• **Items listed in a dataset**

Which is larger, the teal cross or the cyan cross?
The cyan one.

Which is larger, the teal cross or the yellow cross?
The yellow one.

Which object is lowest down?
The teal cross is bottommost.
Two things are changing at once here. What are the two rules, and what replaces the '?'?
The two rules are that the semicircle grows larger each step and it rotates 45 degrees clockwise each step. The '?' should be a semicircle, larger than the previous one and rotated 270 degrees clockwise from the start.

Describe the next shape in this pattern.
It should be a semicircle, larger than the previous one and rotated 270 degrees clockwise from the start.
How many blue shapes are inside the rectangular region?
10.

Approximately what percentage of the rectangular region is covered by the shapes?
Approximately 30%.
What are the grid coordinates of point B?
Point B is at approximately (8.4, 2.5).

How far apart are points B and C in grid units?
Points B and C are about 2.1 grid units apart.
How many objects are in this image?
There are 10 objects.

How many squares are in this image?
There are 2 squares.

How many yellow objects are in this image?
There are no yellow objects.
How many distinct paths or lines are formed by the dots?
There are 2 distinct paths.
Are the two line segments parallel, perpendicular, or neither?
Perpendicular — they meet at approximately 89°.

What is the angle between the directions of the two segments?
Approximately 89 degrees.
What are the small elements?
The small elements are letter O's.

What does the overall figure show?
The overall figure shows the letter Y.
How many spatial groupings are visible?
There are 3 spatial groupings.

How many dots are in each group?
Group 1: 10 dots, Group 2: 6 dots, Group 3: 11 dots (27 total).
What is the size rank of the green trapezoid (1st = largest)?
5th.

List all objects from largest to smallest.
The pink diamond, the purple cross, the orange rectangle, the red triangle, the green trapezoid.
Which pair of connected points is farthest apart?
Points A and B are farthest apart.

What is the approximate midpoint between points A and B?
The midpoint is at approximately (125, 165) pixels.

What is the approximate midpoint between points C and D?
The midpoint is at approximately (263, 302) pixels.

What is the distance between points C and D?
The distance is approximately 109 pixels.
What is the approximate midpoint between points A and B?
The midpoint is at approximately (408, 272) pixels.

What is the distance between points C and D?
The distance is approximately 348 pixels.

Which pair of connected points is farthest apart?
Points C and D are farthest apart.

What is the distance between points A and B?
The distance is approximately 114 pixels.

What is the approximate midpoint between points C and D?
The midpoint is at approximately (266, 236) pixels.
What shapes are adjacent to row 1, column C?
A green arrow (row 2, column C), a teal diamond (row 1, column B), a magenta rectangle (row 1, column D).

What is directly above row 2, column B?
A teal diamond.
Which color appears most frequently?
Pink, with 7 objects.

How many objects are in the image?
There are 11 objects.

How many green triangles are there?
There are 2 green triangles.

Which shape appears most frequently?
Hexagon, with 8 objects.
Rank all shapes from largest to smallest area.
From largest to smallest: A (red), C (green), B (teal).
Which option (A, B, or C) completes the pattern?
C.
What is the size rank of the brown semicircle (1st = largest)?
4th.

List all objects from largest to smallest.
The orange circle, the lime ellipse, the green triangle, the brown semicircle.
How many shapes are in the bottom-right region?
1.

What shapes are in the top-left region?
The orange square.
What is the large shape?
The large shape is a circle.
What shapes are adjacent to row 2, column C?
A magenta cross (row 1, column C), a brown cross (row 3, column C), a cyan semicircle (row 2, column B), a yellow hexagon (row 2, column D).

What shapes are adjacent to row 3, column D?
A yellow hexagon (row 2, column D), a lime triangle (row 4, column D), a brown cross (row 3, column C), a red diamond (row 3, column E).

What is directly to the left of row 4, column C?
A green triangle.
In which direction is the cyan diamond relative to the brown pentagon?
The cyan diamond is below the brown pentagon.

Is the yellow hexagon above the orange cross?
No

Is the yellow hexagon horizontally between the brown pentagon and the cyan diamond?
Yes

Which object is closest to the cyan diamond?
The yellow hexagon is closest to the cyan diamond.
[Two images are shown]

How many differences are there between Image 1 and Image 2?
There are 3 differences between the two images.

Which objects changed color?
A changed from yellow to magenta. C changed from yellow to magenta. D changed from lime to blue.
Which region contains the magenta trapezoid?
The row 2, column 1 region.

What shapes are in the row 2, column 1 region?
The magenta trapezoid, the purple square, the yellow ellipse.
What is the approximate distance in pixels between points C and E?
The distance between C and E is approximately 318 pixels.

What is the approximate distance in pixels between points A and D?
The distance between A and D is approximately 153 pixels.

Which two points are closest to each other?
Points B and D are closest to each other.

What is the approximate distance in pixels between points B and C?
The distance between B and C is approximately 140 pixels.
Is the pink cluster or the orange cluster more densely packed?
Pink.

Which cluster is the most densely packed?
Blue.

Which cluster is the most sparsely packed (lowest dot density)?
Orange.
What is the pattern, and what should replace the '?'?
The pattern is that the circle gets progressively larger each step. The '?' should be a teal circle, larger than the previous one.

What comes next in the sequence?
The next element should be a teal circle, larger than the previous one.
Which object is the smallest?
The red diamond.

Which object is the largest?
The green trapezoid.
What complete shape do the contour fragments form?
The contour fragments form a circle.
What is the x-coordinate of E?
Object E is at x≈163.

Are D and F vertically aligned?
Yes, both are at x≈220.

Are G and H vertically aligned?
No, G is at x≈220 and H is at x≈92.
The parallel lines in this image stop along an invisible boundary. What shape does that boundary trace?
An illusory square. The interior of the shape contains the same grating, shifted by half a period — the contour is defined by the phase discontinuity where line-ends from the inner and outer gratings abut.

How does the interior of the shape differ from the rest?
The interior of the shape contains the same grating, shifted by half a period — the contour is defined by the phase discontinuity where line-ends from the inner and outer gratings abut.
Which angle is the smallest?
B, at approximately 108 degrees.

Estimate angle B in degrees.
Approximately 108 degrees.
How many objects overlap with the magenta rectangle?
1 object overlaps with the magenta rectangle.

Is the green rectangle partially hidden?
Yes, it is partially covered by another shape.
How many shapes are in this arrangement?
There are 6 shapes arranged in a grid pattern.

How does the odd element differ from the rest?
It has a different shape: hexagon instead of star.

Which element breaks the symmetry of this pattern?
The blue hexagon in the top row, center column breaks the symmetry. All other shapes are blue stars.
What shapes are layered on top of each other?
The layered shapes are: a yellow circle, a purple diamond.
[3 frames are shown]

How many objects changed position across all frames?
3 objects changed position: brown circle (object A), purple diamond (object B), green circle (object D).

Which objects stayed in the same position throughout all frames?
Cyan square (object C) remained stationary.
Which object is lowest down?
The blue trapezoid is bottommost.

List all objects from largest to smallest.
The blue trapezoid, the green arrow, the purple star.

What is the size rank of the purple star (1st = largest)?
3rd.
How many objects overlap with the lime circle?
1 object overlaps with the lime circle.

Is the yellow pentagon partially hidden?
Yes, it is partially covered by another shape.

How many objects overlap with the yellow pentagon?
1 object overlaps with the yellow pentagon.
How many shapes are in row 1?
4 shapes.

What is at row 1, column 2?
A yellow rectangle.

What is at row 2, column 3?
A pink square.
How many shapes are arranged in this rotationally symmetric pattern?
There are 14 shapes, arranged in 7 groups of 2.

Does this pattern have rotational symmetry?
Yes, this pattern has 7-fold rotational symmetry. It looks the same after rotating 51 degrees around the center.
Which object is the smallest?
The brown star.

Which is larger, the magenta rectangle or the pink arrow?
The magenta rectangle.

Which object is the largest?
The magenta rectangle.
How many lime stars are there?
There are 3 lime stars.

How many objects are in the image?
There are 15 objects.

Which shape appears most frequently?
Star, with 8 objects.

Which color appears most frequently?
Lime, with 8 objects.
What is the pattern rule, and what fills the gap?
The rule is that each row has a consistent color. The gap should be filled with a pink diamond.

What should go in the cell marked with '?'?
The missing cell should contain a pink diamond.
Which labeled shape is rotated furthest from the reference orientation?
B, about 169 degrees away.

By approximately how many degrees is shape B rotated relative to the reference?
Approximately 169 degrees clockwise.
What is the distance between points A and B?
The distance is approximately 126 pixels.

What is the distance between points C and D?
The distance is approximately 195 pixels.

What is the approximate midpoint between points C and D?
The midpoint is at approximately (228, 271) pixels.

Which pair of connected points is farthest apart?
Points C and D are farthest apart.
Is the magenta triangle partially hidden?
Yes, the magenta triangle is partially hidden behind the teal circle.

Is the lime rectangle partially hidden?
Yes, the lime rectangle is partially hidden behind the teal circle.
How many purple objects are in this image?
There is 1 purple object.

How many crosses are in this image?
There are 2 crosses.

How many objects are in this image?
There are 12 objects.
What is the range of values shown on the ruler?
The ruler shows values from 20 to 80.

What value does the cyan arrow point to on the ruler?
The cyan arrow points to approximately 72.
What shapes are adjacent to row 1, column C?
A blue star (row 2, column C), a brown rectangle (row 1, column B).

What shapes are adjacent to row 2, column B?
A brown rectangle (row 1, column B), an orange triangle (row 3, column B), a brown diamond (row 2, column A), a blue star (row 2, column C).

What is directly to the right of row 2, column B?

• **YOUR INSTRUCTIONS**
Reproduce only the lines running from the one that contains "How many purple objects are in this image?" to the last line of the records.

• **WRITTEN ANSWER**
How many purple objects are in this image?
There is 1 purple object.

How many crosses are in this image?
There are 2 crosses.

How many objects are in this image?
There are 12 objects.
What is the range of values shown on the ruler?
The ruler shows values from 20 to 80.

What value does the cyan arrow point to on the ruler?
The cyan arrow points to approximately 72.
What shapes are adjacent to row 1, column C?
A blue star (row 2, column C), a brown rectangle (row 1, column B).

What shapes are adjacent to row 2, column B?
A brown rectangle (row 1, column B), an orange triangle (row 3, column B), a brown diamond (row 2, column A), a blue star (row 2, column C).

What is directly to the right of row 2, column B?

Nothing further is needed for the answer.